▸ **Data records**
* * * * *
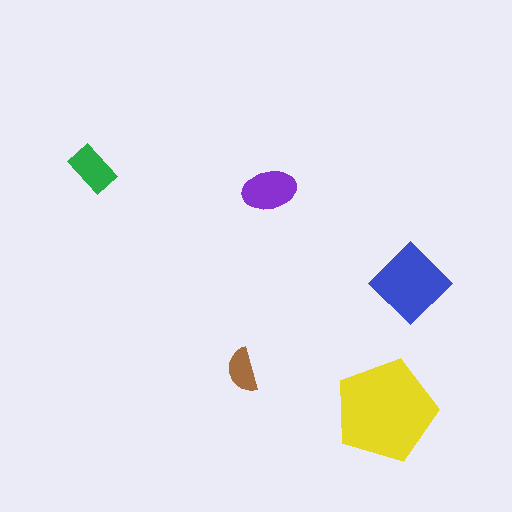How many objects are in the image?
There are 5 objects in the image.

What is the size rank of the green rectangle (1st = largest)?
4th.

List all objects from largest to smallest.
The yellow pentagon, the blue diamond, the purple ellipse, the green rectangle, the brown semicircle.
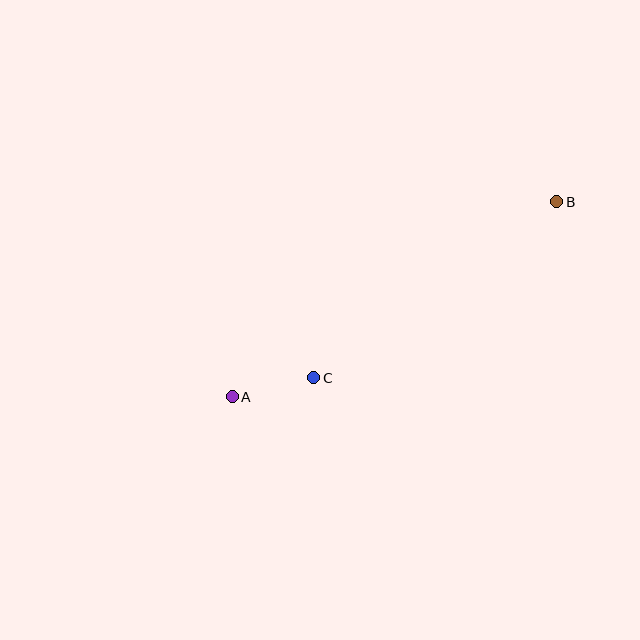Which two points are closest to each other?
Points A and C are closest to each other.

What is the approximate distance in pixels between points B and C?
The distance between B and C is approximately 300 pixels.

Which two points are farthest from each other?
Points A and B are farthest from each other.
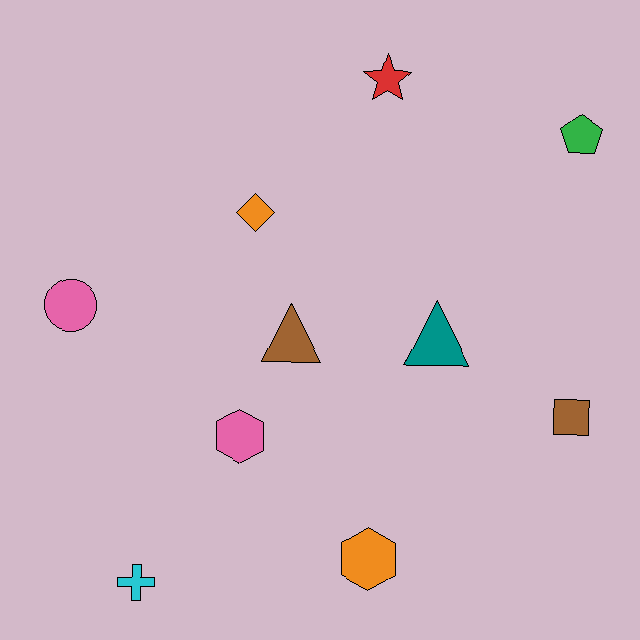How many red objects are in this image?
There is 1 red object.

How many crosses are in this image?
There is 1 cross.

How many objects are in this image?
There are 10 objects.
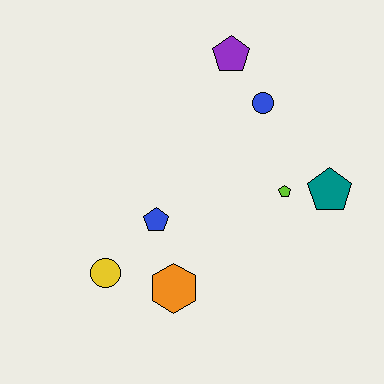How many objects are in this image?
There are 7 objects.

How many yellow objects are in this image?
There is 1 yellow object.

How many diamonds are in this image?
There are no diamonds.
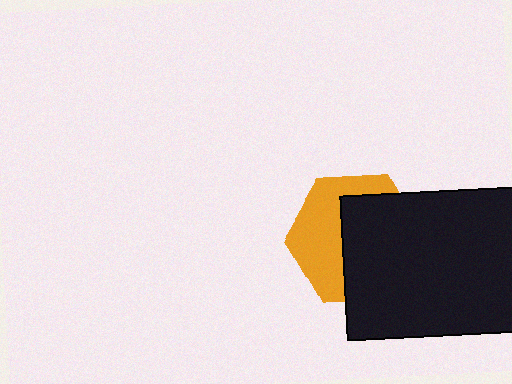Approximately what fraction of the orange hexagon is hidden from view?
Roughly 55% of the orange hexagon is hidden behind the black rectangle.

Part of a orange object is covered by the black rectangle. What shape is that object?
It is a hexagon.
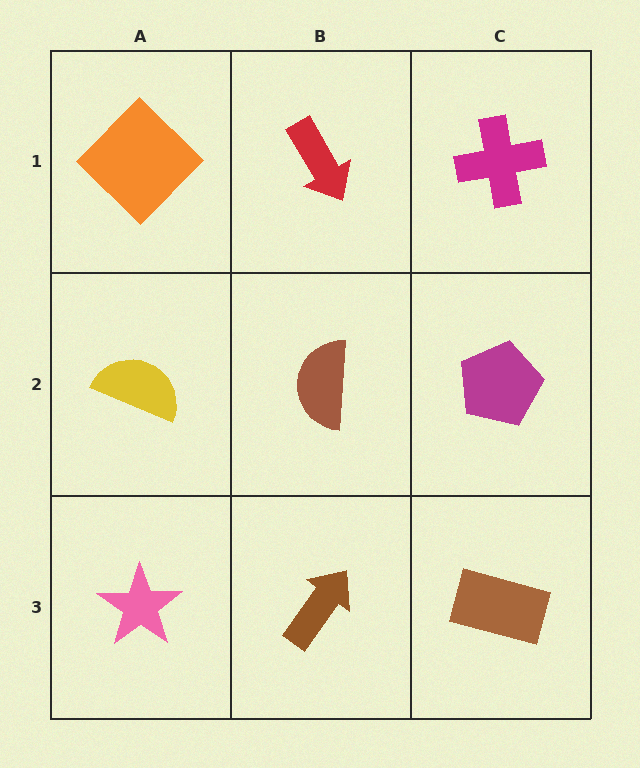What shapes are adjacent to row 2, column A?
An orange diamond (row 1, column A), a pink star (row 3, column A), a brown semicircle (row 2, column B).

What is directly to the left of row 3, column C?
* * * * *
▸ **What is expected**
Give back every line exactly as it stands, pictures excluded.

▸ **Task response**
How many objects are in the image?
There are 5 objects in the image.

What is the size rank of the green rectangle (1st = largest)?
4th.

List all objects from largest to smallest.
The yellow pentagon, the blue diamond, the purple ellipse, the green rectangle, the brown semicircle.
Which two points are closest to each other?
Points A and C are closest to each other.

What is the approximate distance in pixels between points B and C?
The distance between B and C is approximately 300 pixels.

Which two points are farthest from each other?
Points A and B are farthest from each other.
How many red objects are in this image?
There is 1 red object.

How many crosses are in this image?
There is 1 cross.

How many objects are in this image?
There are 10 objects.
How many objects are in this image?
There are 7 objects.

How many yellow objects are in this image?
There is 1 yellow object.

How many diamonds are in this image?
There are no diamonds.
Approximately what fraction of the orange hexagon is hidden from view?
Roughly 55% of the orange hexagon is hidden behind the black rectangle.

Part of a orange object is covered by the black rectangle. What shape is that object?
It is a hexagon.
What shapes are adjacent to row 2, column A?
An orange diamond (row 1, column A), a pink star (row 3, column A), a brown semicircle (row 2, column B).

What is directly to the left of row 3, column C?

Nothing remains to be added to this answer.